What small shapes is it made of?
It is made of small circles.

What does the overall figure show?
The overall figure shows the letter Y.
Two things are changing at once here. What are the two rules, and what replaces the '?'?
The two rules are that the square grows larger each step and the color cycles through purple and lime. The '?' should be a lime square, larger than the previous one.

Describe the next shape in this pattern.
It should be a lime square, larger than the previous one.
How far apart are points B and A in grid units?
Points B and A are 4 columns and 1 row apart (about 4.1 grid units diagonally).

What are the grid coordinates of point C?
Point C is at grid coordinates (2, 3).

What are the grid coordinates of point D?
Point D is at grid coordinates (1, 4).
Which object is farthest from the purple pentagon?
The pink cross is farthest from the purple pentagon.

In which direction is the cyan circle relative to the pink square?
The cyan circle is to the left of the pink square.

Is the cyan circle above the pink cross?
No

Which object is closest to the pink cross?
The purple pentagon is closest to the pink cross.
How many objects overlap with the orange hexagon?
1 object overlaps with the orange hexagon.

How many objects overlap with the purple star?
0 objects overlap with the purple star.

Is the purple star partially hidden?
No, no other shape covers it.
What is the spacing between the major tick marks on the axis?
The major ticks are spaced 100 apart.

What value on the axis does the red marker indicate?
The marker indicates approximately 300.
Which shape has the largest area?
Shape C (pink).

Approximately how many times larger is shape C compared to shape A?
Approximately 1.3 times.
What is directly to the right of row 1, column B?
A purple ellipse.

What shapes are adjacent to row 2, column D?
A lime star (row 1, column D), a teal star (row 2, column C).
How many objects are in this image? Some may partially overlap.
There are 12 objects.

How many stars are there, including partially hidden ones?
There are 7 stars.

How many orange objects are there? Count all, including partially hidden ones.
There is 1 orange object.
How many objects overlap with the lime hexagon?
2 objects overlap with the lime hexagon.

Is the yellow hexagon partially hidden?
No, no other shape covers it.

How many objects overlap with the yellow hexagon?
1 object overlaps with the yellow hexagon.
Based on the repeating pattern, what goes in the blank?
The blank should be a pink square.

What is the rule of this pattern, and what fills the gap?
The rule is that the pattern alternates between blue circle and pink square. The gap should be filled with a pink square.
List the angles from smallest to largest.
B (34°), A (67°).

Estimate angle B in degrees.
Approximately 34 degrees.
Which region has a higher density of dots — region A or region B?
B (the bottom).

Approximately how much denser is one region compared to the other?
========================================================================
## [Stated problem]
Give back each line above precisely as it stands.

## [Answer to this task]
What small shapes is it made of?
It is made of small circles.

What does the overall figure show?
The overall figure shows the letter Y.
Two things are changing at once here. What are the two rules, and what replaces the '?'?
The two rules are that the square grows larger each step and the color cycles through purple and lime. The '?' should be a lime square, larger than the previous one.

Describe the next shape in this pattern.
It should be a lime square, larger than the previous one.
How far apart are points B and A in grid units?
Points B and A are 4 columns and 1 row apart (about 4.1 grid units diagonally).

What are the grid coordinates of point C?
Point C is at grid coordinates (2, 3).

What are the grid coordinates of point D?
Point D is at grid coordinates (1, 4).
Which object is farthest from the purple pentagon?
The pink cross is farthest from the purple pentagon.

In which direction is the cyan circle relative to the pink square?
The cyan circle is to the left of the pink square.

Is the cyan circle above the pink cross?
No

Which object is closest to the pink cross?
The purple pentagon is closest to the pink cross.
How many objects overlap with the orange hexagon?
1 object overlaps with the orange hexagon.

How many objects overlap with the purple star?
0 objects overlap with the purple star.

Is the purple star partially hidden?
No, no other shape covers it.
What is the spacing between the major tick marks on the axis?
The major ticks are spaced 100 apart.

What value on the axis does the red marker indicate?
The marker indicates approximately 300.
Which shape has the largest area?
Shape C (pink).

Approximately how many times larger is shape C compared to shape A?
Approximately 1.3 times.
What is directly to the right of row 1, column B?
A purple ellipse.

What shapes are adjacent to row 2, column D?
A lime star (row 1, column D), a teal star (row 2, column C).
How many objects are in this image? Some may partially overlap.
There are 12 objects.

How many stars are there, including partially hidden ones?
There are 7 stars.

How many orange objects are there? Count all, including partially hidden ones.
There is 1 orange object.
How many objects overlap with the lime hexagon?
2 objects overlap with the lime hexagon.

Is the yellow hexagon partially hidden?
No, no other shape covers it.

How many objects overlap with the yellow hexagon?
1 object overlaps with the yellow hexagon.
Based on the repeating pattern, what goes in the blank?
The blank should be a pink square.

What is the rule of this pattern, and what fills the gap?
The rule is that the pattern alternates between blue circle and pink square. The gap should be filled with a pink square.
List the angles from smallest to largest.
B (34°), A (67°).

Estimate angle B in degrees.
Approximately 34 degrees.
Which region has a higher density of dots — region A or region B?
B (the bottom).

Approximately how much denser is one region compared to the other?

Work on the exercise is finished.